**Task objective**
Please quote every line word for word.

▬▬▬▬▬▬▬▬▬▬

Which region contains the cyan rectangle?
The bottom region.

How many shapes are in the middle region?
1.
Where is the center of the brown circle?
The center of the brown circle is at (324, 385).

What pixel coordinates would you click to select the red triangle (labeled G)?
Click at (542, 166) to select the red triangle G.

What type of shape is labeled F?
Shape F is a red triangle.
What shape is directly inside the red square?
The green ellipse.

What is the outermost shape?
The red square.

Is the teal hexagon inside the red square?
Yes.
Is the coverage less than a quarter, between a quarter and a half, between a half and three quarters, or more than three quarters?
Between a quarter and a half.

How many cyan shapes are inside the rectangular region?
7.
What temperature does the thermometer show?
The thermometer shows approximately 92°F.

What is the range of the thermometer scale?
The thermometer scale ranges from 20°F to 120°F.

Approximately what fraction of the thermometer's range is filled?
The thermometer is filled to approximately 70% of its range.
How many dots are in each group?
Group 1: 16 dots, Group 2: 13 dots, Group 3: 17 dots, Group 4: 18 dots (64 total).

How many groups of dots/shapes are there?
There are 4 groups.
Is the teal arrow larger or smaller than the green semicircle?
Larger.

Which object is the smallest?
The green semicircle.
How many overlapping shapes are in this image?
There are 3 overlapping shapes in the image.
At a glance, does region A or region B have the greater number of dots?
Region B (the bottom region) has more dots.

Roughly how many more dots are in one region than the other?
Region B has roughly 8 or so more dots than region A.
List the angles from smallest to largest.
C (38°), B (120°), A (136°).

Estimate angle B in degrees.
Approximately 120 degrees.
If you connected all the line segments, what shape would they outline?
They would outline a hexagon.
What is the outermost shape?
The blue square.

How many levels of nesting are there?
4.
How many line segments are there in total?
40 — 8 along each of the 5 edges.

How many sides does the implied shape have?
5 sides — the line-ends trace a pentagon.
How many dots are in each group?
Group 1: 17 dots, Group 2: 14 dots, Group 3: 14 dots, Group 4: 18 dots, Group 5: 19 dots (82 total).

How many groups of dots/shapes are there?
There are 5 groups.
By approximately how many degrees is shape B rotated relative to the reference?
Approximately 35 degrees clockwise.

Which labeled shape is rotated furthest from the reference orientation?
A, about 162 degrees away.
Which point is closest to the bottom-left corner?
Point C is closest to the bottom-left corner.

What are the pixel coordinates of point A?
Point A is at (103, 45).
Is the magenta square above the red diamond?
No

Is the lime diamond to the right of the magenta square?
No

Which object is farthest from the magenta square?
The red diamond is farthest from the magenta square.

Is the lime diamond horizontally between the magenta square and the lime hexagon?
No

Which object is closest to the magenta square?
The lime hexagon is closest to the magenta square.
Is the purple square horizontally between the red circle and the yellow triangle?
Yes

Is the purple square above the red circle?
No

▬▬▬▬▬▬▬▬▬▬

**Result**
Which region contains the cyan rectangle?
The bottom region.

How many shapes are in the middle region?
1.
Where is the center of the brown circle?
The center of the brown circle is at (324, 385).

What pixel coordinates would you click to select the red triangle (labeled G)?
Click at (542, 166) to select the red triangle G.

What type of shape is labeled F?
Shape F is a red triangle.
What shape is directly inside the red square?
The green ellipse.

What is the outermost shape?
The red square.

Is the teal hexagon inside the red square?
Yes.
Is the coverage less than a quarter, between a quarter and a half, between a half and three quarters, or more than three quarters?
Between a quarter and a half.

How many cyan shapes are inside the rectangular region?
7.
What temperature does the thermometer show?
The thermometer shows approximately 92°F.

What is the range of the thermometer scale?
The thermometer scale ranges from 20°F to 120°F.

Approximately what fraction of the thermometer's range is filled?
The thermometer is filled to approximately 70% of its range.
How many dots are in each group?
Group 1: 16 dots, Group 2: 13 dots, Group 3: 17 dots, Group 4: 18 dots (64 total).

How many groups of dots/shapes are there?
There are 4 groups.
Is the teal arrow larger or smaller than the green semicircle?
Larger.

Which object is the smallest?
The green semicircle.
How many overlapping shapes are in this image?
There are 3 overlapping shapes in the image.
At a glance, does region A or region B have the greater number of dots?
Region B (the bottom region) has more dots.

Roughly how many more dots are in one region than the other?
Region B has roughly 8 or so more dots than region A.
List the angles from smallest to largest.
C (38°), B (120°), A (136°).

Estimate angle B in degrees.
Approximately 120 degrees.
If you connected all the line segments, what shape would they outline?
They would outline a hexagon.
What is the outermost shape?
The blue square.

How many levels of nesting are there?
4.
How many line segments are there in total?
40 — 8 along each of the 5 edges.

How many sides does the implied shape have?
5 sides — the line-ends trace a pentagon.
How many dots are in each group?
Group 1: 17 dots, Group 2: 14 dots, Group 3: 14 dots, Group 4: 18 dots, Group 5: 19 dots (82 total).

How many groups of dots/shapes are there?
There are 5 groups.
By approximately how many degrees is shape B rotated relative to the reference?
Approximately 35 degrees clockwise.

Which labeled shape is rotated furthest from the reference orientation?
A, about 162 degrees away.
Which point is closest to the bottom-left corner?
Point C is closest to the bottom-left corner.

What are the pixel coordinates of point A?
Point A is at (103, 45).
Is the magenta square above the red diamond?
No

Is the lime diamond to the right of the magenta square?
No

Which object is farthest from the magenta square?
The red diamond is farthest from the magenta square.

Is the lime diamond horizontally between the magenta square and the lime hexagon?
No

Which object is closest to the magenta square?
The lime hexagon is closest to the magenta square.
Is the purple square horizontally between the red circle and the yellow triangle?
Yes

Is the purple square above the red circle?
No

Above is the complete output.